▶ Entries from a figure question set
⟨

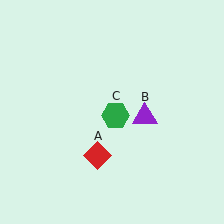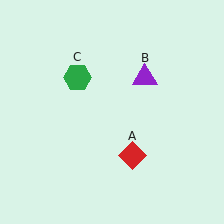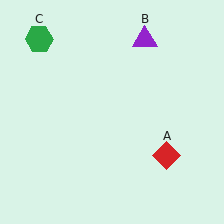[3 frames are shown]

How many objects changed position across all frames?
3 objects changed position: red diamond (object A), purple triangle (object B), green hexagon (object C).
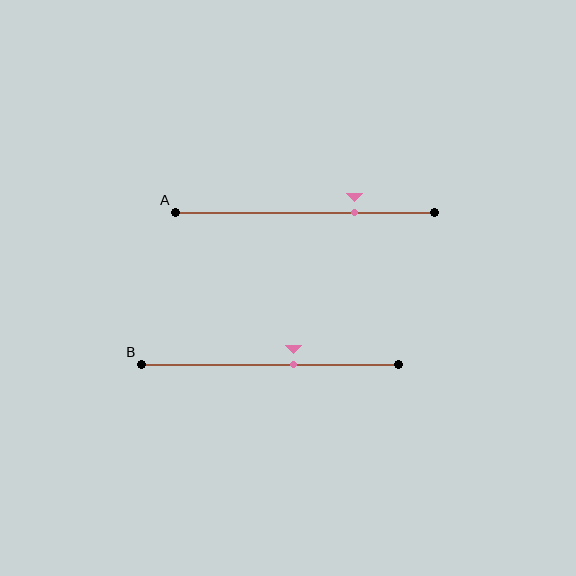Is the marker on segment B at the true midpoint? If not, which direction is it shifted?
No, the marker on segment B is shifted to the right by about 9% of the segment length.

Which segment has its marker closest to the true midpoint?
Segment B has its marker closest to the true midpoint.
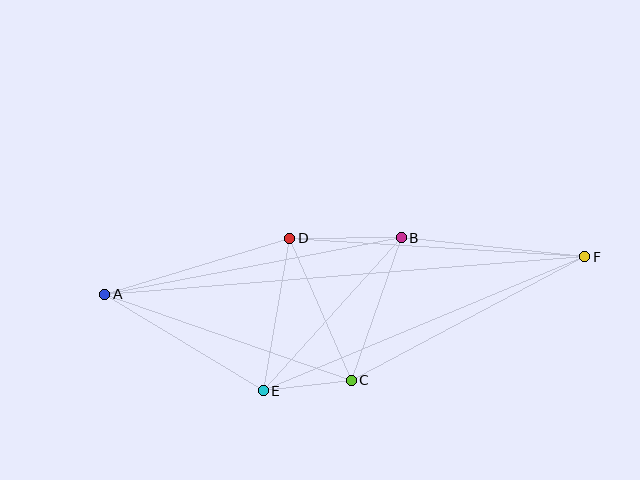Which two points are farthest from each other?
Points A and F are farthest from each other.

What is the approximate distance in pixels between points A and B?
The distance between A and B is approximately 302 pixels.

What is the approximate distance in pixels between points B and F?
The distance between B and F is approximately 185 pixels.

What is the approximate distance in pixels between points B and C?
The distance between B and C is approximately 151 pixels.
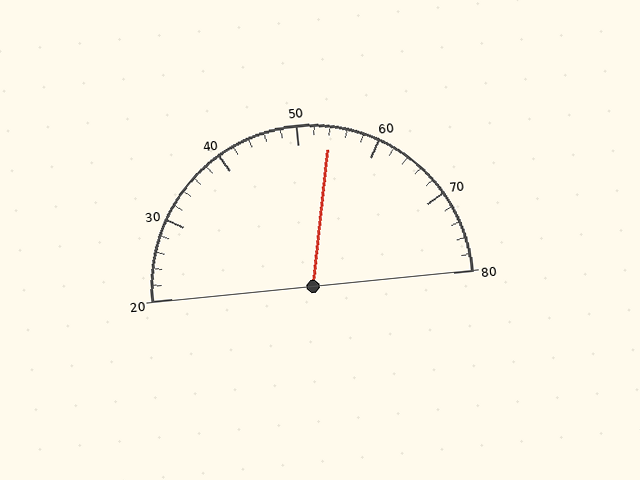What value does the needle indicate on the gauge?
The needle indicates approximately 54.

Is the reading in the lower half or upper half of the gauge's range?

⟩
⟨

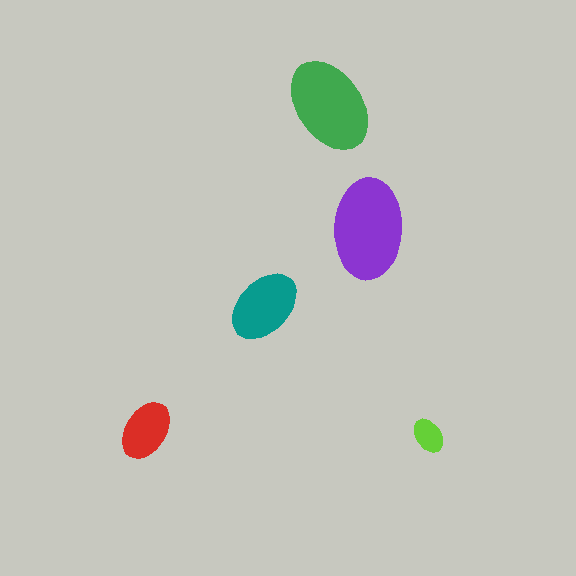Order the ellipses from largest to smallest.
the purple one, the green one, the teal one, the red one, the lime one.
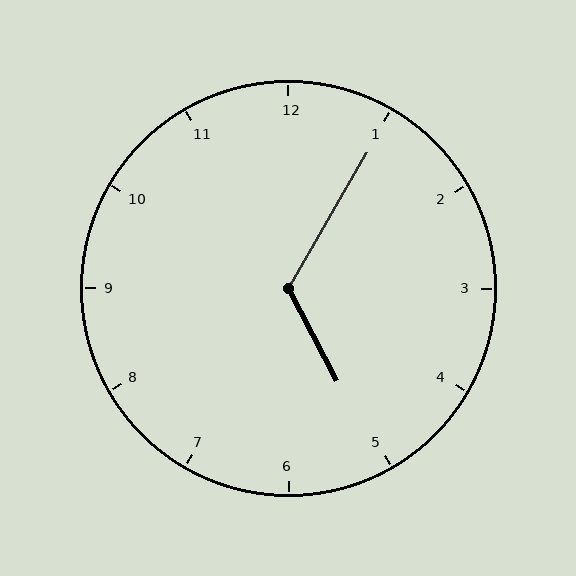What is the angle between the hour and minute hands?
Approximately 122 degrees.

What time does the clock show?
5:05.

⟩
⟨

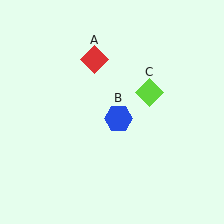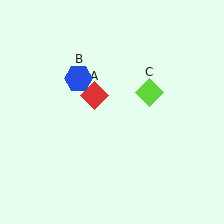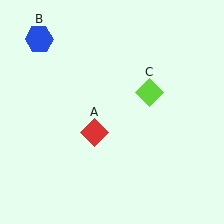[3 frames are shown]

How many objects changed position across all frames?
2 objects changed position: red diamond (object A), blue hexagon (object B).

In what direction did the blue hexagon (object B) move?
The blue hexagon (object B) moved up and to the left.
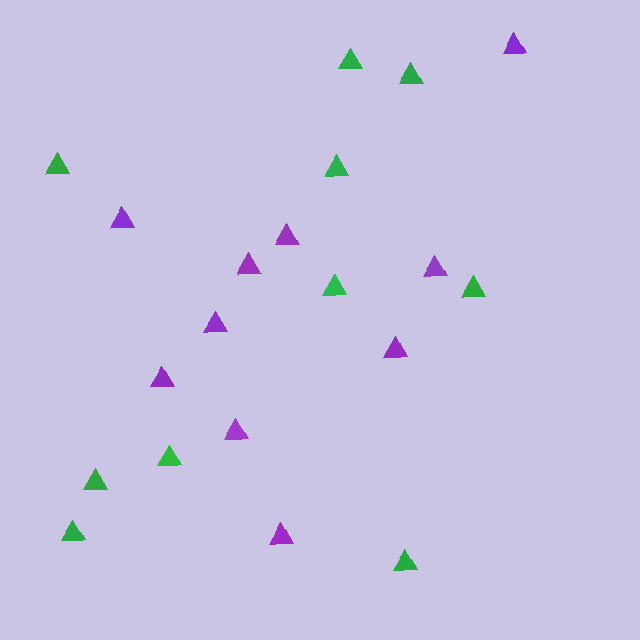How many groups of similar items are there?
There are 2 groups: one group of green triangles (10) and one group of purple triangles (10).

⟩

▶ Exercise description
Your job is to reproduce the lines from the one with "Is the marker" through the one with "Is the reading", both kept, exactly as they are. Leave out the pictures.

▶ Result for this exercise
Is the marker on segment B at the true midpoint? If not, which direction is it shifted?
No, the marker on segment B is shifted to the right by about 9% of the segment length.

Which segment has its marker closest to the true midpoint?
Segment B has its marker closest to the true midpoint.
Which two points are farthest from each other?
Points A and F are farthest from each other.

What is the approximate distance in pixels between points A and B?
The distance between A and B is approximately 302 pixels.

What is the approximate distance in pixels between points B and F?
The distance between B and F is approximately 185 pixels.

What is the approximate distance in pixels between points B and C?
The distance between B and C is approximately 151 pixels.
What value does the needle indicate on the gauge?
The needle indicates approximately 54.

Is the reading in the lower half or upper half of the gauge's range?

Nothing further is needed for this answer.